-- Start Data excerpts --

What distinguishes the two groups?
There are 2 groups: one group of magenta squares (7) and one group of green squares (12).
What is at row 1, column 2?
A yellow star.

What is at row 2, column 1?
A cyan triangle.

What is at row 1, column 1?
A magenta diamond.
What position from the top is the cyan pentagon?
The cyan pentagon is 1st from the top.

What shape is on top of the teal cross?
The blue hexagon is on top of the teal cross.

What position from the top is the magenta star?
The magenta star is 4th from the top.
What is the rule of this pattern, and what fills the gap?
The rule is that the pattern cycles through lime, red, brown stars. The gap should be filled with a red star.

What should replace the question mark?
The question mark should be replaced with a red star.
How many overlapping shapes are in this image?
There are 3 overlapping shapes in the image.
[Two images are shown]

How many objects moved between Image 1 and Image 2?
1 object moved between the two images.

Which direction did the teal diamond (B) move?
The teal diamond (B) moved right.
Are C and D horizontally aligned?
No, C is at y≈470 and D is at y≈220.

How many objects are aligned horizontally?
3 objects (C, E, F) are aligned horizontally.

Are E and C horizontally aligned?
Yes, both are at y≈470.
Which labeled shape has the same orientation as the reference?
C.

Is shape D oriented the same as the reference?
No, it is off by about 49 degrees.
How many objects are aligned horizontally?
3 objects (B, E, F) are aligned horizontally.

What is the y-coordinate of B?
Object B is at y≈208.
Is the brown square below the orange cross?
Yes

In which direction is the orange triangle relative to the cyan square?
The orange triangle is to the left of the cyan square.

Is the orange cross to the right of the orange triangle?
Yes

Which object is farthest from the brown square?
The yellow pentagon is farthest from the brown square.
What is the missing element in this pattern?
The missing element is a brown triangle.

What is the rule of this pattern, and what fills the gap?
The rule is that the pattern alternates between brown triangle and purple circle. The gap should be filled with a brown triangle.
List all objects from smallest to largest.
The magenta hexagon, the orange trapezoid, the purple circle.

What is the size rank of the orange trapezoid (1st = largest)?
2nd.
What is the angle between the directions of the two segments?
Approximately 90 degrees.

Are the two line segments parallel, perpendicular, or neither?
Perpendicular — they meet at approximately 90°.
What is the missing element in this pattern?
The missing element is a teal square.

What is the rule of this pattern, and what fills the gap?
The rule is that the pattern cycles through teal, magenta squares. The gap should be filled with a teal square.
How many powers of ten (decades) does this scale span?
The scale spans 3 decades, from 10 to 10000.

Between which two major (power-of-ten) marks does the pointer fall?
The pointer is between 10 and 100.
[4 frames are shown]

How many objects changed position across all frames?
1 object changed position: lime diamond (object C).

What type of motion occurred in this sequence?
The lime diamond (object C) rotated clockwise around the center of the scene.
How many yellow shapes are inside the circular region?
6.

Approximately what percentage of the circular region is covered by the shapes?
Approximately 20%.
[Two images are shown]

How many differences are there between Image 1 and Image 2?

-- End Data excerpts --

— Short problem —
What do the records say? Quote them all exactly.

— Answer to the exercise —
What distinguishes the two groups?
There are 2 groups: one group of magenta squares (7) and one group of green squares (12).
What is at row 1, column 2?
A yellow star.

What is at row 2, column 1?
A cyan triangle.

What is at row 1, column 1?
A magenta diamond.
What position from the top is the cyan pentagon?
The cyan pentagon is 1st from the top.

What shape is on top of the teal cross?
The blue hexagon is on top of the teal cross.

What position from the top is the magenta star?
The magenta star is 4th from the top.
What is the rule of this pattern, and what fills the gap?
The rule is that the pattern cycles through lime, red, brown stars. The gap should be filled with a red star.

What should replace the question mark?
The question mark should be replaced with a red star.
How many overlapping shapes are in this image?
There are 3 overlapping shapes in the image.
[Two images are shown]

How many objects moved between Image 1 and Image 2?
1 object moved between the two images.

Which direction did the teal diamond (B) move?
The teal diamond (B) moved right.
Are C and D horizontally aligned?
No, C is at y≈470 and D is at y≈220.

How many objects are aligned horizontally?
3 objects (C, E, F) are aligned horizontally.

Are E and C horizontally aligned?
Yes, both are at y≈470.
Which labeled shape has the same orientation as the reference?
C.

Is shape D oriented the same as the reference?
No, it is off by about 49 degrees.
How many objects are aligned horizontally?
3 objects (B, E, F) are aligned horizontally.

What is the y-coordinate of B?
Object B is at y≈208.
Is the brown square below the orange cross?
Yes

In which direction is the orange triangle relative to the cyan square?
The orange triangle is to the left of the cyan square.

Is the orange cross to the right of the orange triangle?
Yes

Which object is farthest from the brown square?
The yellow pentagon is farthest from the brown square.
What is the missing element in this pattern?
The missing element is a brown triangle.

What is the rule of this pattern, and what fills the gap?
The rule is that the pattern alternates between brown triangle and purple circle. The gap should be filled with a brown triangle.
List all objects from smallest to largest.
The magenta hexagon, the orange trapezoid, the purple circle.

What is the size rank of the orange trapezoid (1st = largest)?
2nd.
What is the angle between the directions of the two segments?
Approximately 90 degrees.

Are the two line segments parallel, perpendicular, or neither?
Perpendicular — they meet at approximately 90°.
What is the missing element in this pattern?
The missing element is a teal square.

What is the rule of this pattern, and what fills the gap?
The rule is that the pattern cycles through teal, magenta squares. The gap should be filled with a teal square.
How many powers of ten (decades) does this scale span?
The scale spans 3 decades, from 10 to 10000.

Between which two major (power-of-ten) marks does the pointer fall?
The pointer is between 10 and 100.
[4 frames are shown]

How many objects changed position across all frames?
1 object changed position: lime diamond (object C).

What type of motion occurred in this sequence?
The lime diamond (object C) rotated clockwise around the center of the scene.
How many yellow shapes are inside the circular region?
6.

Approximately what percentage of the circular region is covered by the shapes?
Approximately 20%.
[Two images are shown]

How many differences are there between Image 1 and Image 2?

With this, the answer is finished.